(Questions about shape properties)
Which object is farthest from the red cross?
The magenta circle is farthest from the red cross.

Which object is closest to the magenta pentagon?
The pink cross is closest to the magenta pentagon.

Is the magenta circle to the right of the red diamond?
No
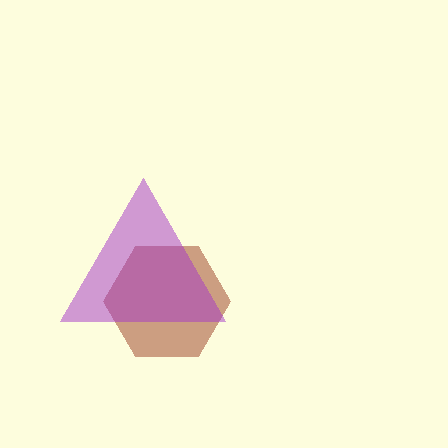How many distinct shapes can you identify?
There are 2 distinct shapes: a brown hexagon, a purple triangle.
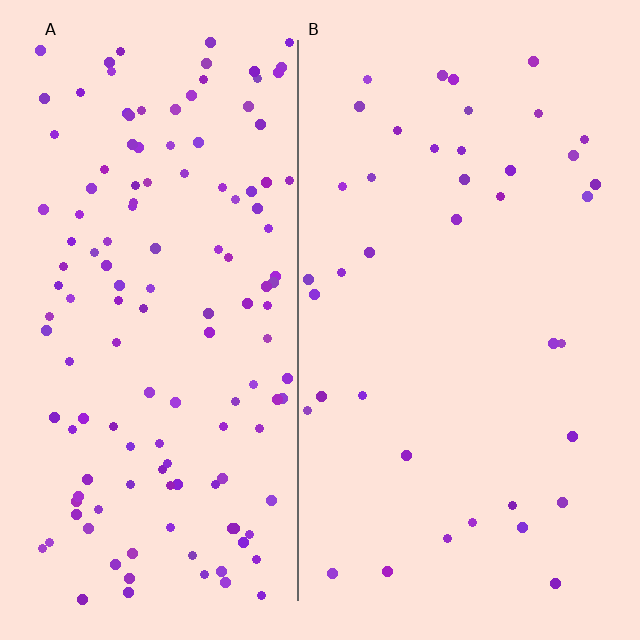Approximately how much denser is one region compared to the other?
Approximately 3.5× — region A over region B.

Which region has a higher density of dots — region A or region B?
A (the left).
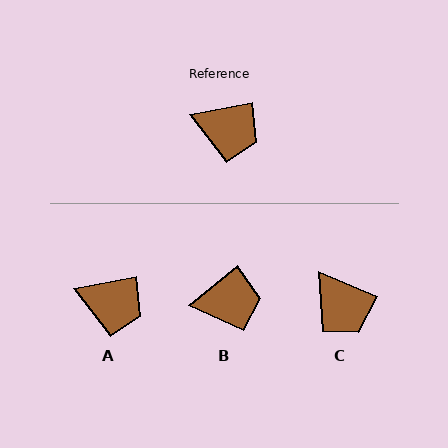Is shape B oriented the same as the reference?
No, it is off by about 28 degrees.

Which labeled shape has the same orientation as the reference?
A.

**WRITTEN TASK**:
Repeat each entry above word for word, leaving every picture out.

**ANSWER TO THE EXERCISE**:
Which object is farthest from the red cross?
The magenta circle is farthest from the red cross.

Which object is closest to the magenta pentagon?
The pink cross is closest to the magenta pentagon.

Is the magenta circle to the right of the red diamond?
No
How many distinct shapes can you identify?
There are 2 distinct shapes: a brown hexagon, a purple triangle.
Approximately how much denser is one region compared to the other?
Approximately 3.5× — region A over region B.

Which region has a higher density of dots — region A or region B?
A (the left).
Is shape B oriented the same as the reference?
No, it is off by about 28 degrees.

Which labeled shape has the same orientation as the reference?
A.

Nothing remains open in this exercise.